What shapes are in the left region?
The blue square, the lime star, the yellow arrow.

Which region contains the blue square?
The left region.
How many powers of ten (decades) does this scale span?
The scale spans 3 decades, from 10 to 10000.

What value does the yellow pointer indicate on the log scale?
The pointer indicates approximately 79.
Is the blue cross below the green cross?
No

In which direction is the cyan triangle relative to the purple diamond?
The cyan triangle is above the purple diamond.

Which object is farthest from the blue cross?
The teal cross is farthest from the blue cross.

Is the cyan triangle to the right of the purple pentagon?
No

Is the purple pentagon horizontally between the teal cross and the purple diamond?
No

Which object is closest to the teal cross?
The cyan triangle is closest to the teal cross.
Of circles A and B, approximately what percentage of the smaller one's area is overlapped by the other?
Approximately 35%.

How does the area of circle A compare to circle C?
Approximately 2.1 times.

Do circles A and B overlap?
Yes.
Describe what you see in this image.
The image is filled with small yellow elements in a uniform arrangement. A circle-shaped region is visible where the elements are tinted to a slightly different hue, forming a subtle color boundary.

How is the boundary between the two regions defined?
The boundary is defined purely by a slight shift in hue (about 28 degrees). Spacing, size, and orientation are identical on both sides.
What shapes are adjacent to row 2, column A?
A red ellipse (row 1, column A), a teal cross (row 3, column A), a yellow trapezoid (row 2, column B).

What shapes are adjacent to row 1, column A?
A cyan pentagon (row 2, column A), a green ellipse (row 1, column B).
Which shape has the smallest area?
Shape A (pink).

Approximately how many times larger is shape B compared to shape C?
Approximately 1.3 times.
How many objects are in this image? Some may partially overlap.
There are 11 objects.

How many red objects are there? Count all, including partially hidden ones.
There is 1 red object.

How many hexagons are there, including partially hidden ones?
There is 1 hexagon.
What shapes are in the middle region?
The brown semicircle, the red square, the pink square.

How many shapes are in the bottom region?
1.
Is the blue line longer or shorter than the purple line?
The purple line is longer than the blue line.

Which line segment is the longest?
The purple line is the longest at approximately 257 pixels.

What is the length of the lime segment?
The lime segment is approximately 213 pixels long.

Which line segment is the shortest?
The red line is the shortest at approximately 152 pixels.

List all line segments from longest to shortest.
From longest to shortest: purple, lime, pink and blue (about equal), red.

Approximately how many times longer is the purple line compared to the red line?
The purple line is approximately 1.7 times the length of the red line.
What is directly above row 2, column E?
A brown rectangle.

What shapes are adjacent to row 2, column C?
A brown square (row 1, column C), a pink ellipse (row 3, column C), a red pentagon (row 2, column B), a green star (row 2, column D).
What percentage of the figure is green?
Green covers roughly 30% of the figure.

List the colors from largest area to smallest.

* Set exercise
Return exactly, and only, the line containing "Which line segment is the shortest?" and every line after it through the end of the material.

* Solution to the exercise
Which line segment is the shortest?
The red line is the shortest at approximately 152 pixels.

List all line segments from longest to shortest.
From longest to shortest: purple, lime, pink and blue (about equal), red.

Approximately how many times longer is the purple line compared to the red line?
The purple line is approximately 1.7 times the length of the red line.
What is directly above row 2, column E?
A brown rectangle.

What shapes are adjacent to row 2, column C?
A brown square (row 1, column C), a pink ellipse (row 3, column C), a red pentagon (row 2, column B), a green star (row 2, column D).
What percentage of the figure is green?
Green covers roughly 30% of the figure.

List the colors from largest area to smallest.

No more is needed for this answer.